# START OF DATASET RECORDS

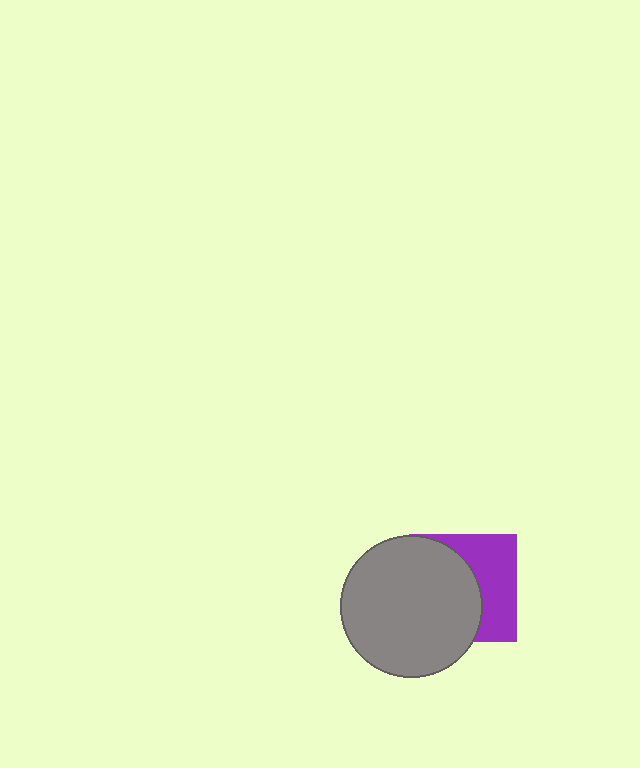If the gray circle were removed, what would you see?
You would see the complete purple square.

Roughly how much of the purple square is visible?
A small part of it is visible (roughly 43%).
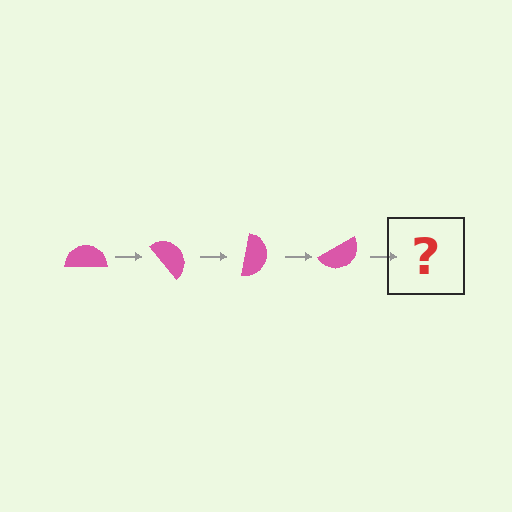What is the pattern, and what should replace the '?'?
The pattern is that the semicircle rotates 50 degrees clockwise each step. The '?' should be a pink semicircle rotated 200 degrees clockwise.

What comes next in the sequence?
The next element should be a pink semicircle rotated 200 degrees clockwise.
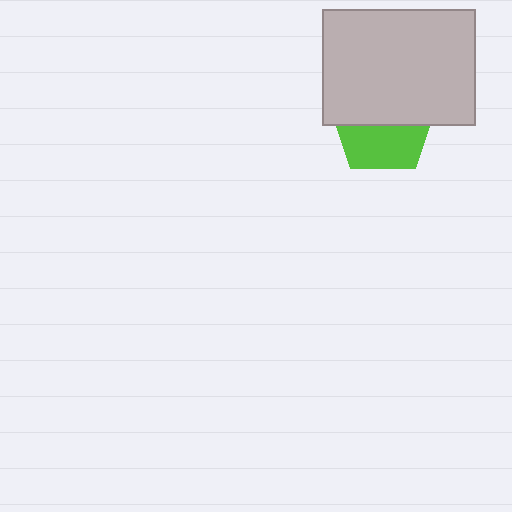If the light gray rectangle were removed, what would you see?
You would see the complete lime pentagon.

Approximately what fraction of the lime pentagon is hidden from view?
Roughly 54% of the lime pentagon is hidden behind the light gray rectangle.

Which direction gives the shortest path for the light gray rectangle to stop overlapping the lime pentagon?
Moving up gives the shortest separation.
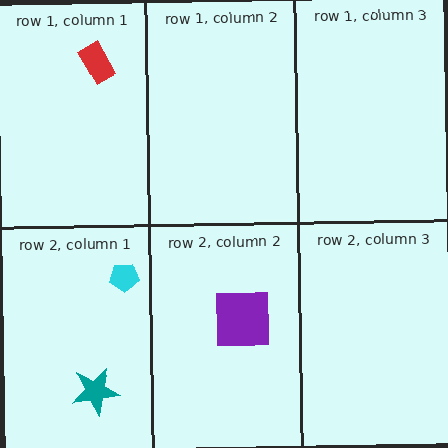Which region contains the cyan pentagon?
The row 2, column 1 region.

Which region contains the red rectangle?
The row 1, column 1 region.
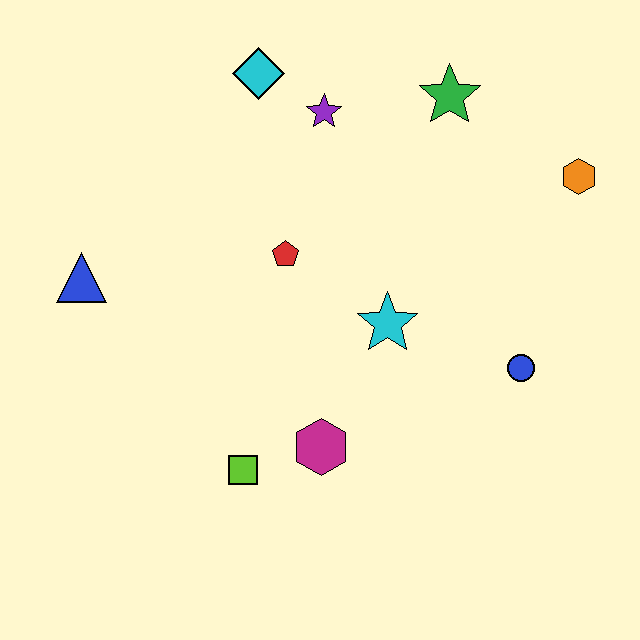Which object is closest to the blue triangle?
The red pentagon is closest to the blue triangle.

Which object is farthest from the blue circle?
The blue triangle is farthest from the blue circle.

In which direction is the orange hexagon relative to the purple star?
The orange hexagon is to the right of the purple star.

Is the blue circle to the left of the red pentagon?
No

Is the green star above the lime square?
Yes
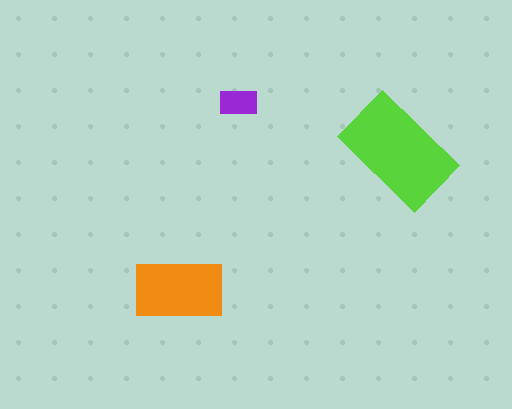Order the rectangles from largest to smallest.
the lime one, the orange one, the purple one.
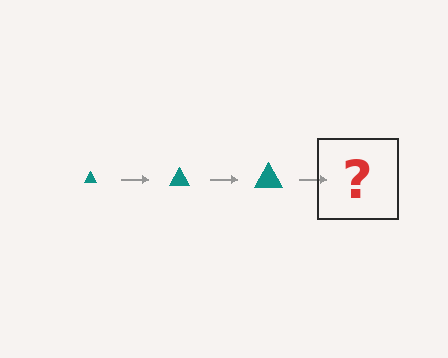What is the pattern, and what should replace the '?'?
The pattern is that the triangle gets progressively larger each step. The '?' should be a teal triangle, larger than the previous one.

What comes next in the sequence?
The next element should be a teal triangle, larger than the previous one.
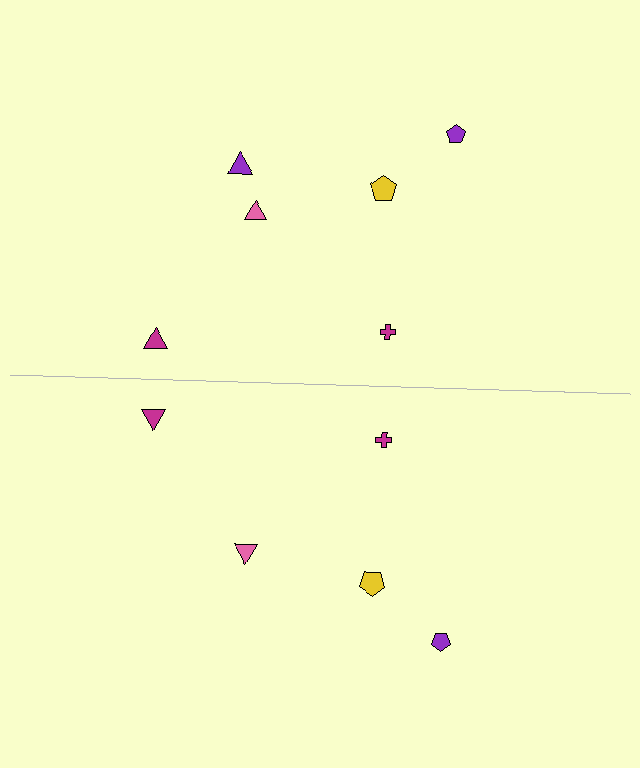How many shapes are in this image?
There are 11 shapes in this image.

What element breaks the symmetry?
A purple triangle is missing from the bottom side.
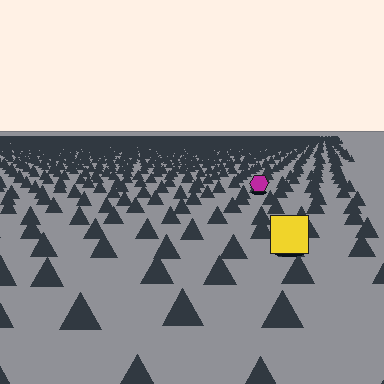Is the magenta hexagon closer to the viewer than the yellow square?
No. The yellow square is closer — you can tell from the texture gradient: the ground texture is coarser near it.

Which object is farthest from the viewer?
The magenta hexagon is farthest from the viewer. It appears smaller and the ground texture around it is denser.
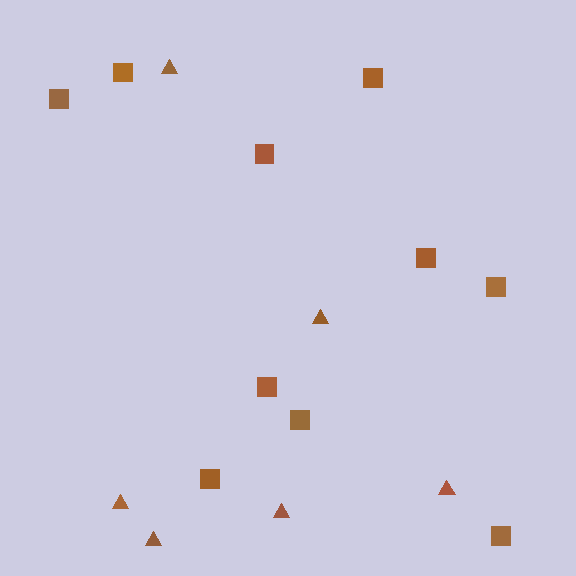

# END OF DATASET RECORDS

WHAT THE TASK REQUIRES —
Using the data above, write out every line exactly, leaving the images behind.

SOLUTION TO THIS EXERCISE —
If the gray circle were removed, what would you see?
You would see the complete purple square.

Roughly how much of the purple square is visible?
A small part of it is visible (roughly 43%).
What is the pattern, and what should replace the '?'?
The pattern is that the semicircle rotates 50 degrees clockwise each step. The '?' should be a pink semicircle rotated 200 degrees clockwise.

What comes next in the sequence?
The next element should be a pink semicircle rotated 200 degrees clockwise.
If the light gray rectangle were removed, what would you see?
You would see the complete lime pentagon.

Approximately what fraction of the lime pentagon is hidden from view?
Roughly 54% of the lime pentagon is hidden behind the light gray rectangle.

Which direction gives the shortest path for the light gray rectangle to stop overlapping the lime pentagon?
Moving up gives the shortest separation.
Which region contains the cyan pentagon?
The row 2, column 1 region.

Which region contains the red rectangle?
The row 1, column 1 region.
Which object is closest to the blue triangle?
The red pentagon is closest to the blue triangle.

Which object is farthest from the blue circle?
The blue triangle is farthest from the blue circle.

In which direction is the orange hexagon relative to the purple star?
The orange hexagon is to the right of the purple star.

Is the blue circle to the left of the red pentagon?
No

Is the green star above the lime square?
Yes
Order the rectangles from largest to smallest.
the lime one, the orange one, the purple one.
What is the pattern, and what should replace the '?'?
The pattern is that the triangle gets progressively larger each step. The '?' should be a teal triangle, larger than the previous one.

What comes next in the sequence?
The next element should be a teal triangle, larger than the previous one.
How many shapes are in this image?
There are 11 shapes in this image.

What element breaks the symmetry?
A purple triangle is missing from the bottom side.
Is the magenta hexagon closer to the viewer than the yellow square?
No. The yellow square is closer — you can tell from the texture gradient: the ground texture is coarser near it.

Which object is farthest from the viewer?
The magenta hexagon is farthest from the viewer. It appears smaller and the ground texture around it is denser.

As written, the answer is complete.